++++ SUPPLIED DATA
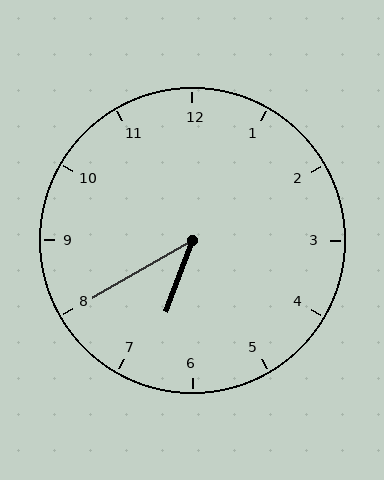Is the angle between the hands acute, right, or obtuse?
It is acute.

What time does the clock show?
6:40.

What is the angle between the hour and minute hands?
++++++++
--- SET TASK ---
Print the records word for word and exclude any picture they hold.

--- OUTPUT OF THE EXERCISE ---
Is the angle between the hands acute, right, or obtuse?
It is acute.

What time does the clock show?
6:40.

What is the angle between the hour and minute hands?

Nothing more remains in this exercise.